**EXERCISE GOAL:** Pictures in the entries below are excluded; copy only the lines from the one containing "Is the purple pentagon horizontally" to the one containing "How many objects are in this image?", both included.

**RECORD LIST:**
## Start

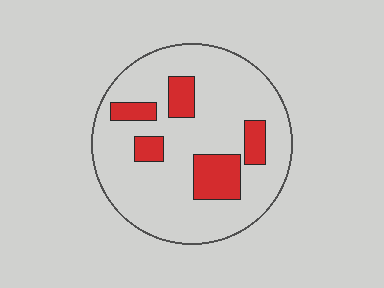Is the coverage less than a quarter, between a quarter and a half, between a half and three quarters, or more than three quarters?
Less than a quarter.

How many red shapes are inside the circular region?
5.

## End
## Start

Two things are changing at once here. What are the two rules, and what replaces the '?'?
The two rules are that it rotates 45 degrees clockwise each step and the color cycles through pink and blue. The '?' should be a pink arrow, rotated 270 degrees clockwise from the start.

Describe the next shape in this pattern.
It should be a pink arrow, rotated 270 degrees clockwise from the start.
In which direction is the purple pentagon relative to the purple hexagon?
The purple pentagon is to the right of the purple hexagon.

## End
## Start

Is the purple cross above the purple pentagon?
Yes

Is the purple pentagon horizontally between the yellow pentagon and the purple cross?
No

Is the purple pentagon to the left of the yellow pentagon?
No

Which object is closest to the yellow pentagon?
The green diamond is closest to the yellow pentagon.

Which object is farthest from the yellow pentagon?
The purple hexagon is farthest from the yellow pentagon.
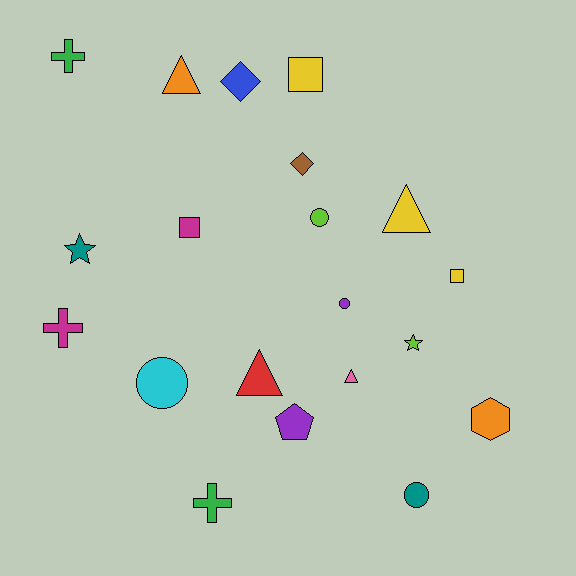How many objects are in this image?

## End

**REPLY:**
Is the purple pentagon horizontally between the yellow pentagon and the purple cross?
No

Is the purple pentagon to the left of the yellow pentagon?
No

Which object is closest to the yellow pentagon?
The green diamond is closest to the yellow pentagon.

Which object is farthest from the yellow pentagon?
The purple hexagon is farthest from the yellow pentagon.
How many objects are in this image?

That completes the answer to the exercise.